→ **What the task asks**
Retype, exactly and with nothing added, the lines from the one showing "What should go in the cell marked with '?'?" through the final line of the material. Omit pictures.

(Entries on basic geometric figures)
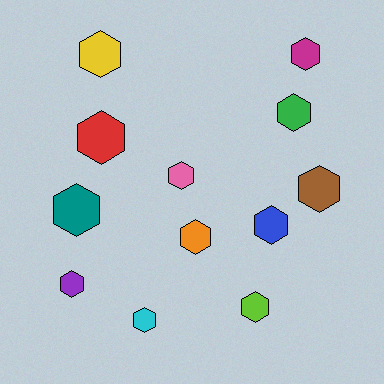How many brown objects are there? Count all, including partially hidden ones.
There is 1 brown object.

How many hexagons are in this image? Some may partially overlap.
There are 12 hexagons.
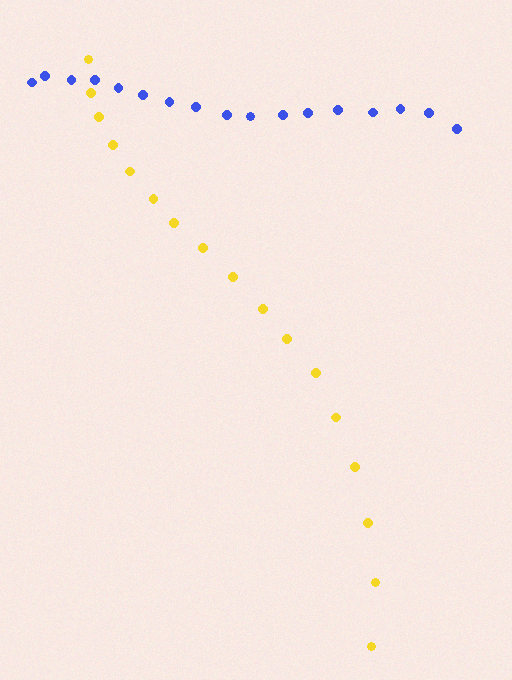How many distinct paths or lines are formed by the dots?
There are 2 distinct paths.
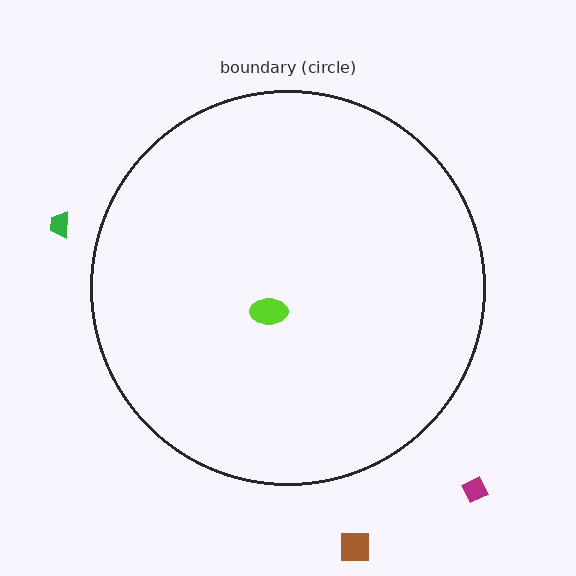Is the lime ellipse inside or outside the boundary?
Inside.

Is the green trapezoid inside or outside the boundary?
Outside.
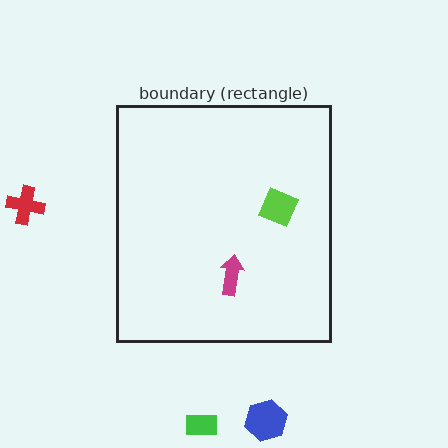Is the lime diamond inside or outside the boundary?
Inside.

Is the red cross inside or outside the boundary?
Outside.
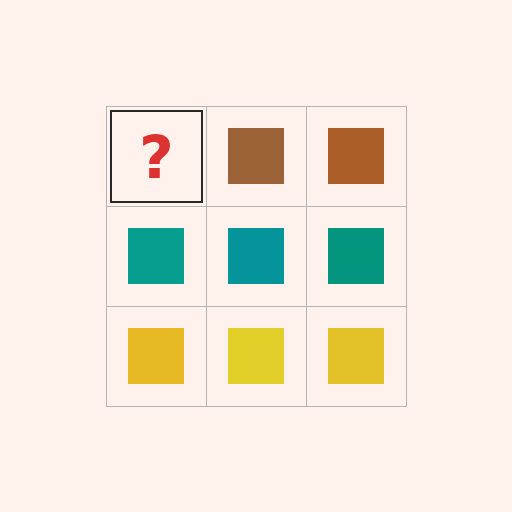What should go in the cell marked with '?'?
The missing cell should contain a brown square.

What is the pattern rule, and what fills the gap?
The rule is that each row has a consistent color. The gap should be filled with a brown square.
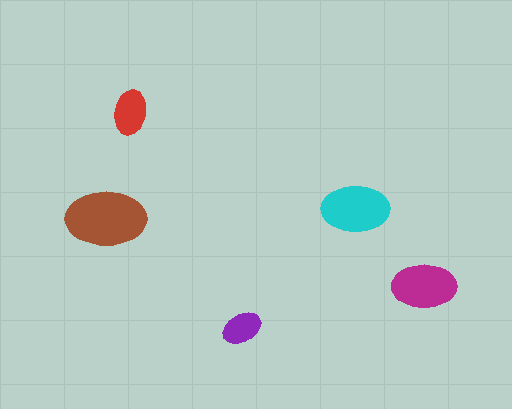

→ **Response below**
What should go in the cell marked with '?'?
The missing cell should contain a brown square.

What is the pattern rule, and what fills the gap?
The rule is that each row has a consistent color. The gap should be filled with a brown square.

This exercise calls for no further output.